▸ **DIRECTIVE**
Reproduce the lines of the material exactly, excluding every image.

▸ **TASK MATERIAL**
·····

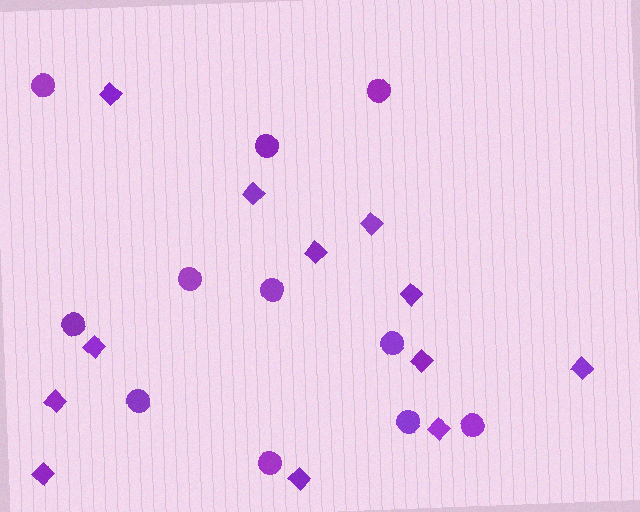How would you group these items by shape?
There are 2 groups: one group of circles (11) and one group of diamonds (12).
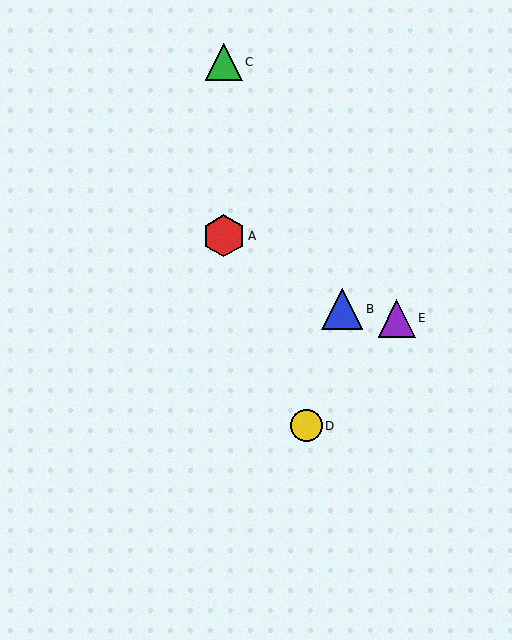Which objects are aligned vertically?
Objects A, C are aligned vertically.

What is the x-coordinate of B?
Object B is at x≈342.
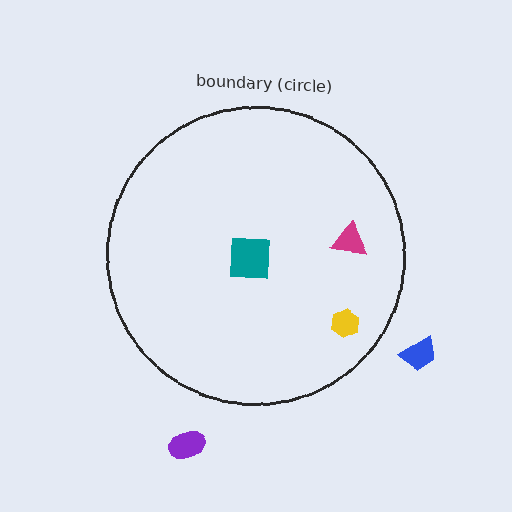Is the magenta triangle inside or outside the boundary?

·····

▸ **ANSWER TO THIS PROBLEM**
How would you group these items by shape?
There are 2 groups: one group of circles (11) and one group of diamonds (12).
Which objects are aligned vertically?
Objects A, C are aligned vertically.

What is the x-coordinate of B?
Object B is at x≈342.
Is the magenta triangle inside or outside the boundary?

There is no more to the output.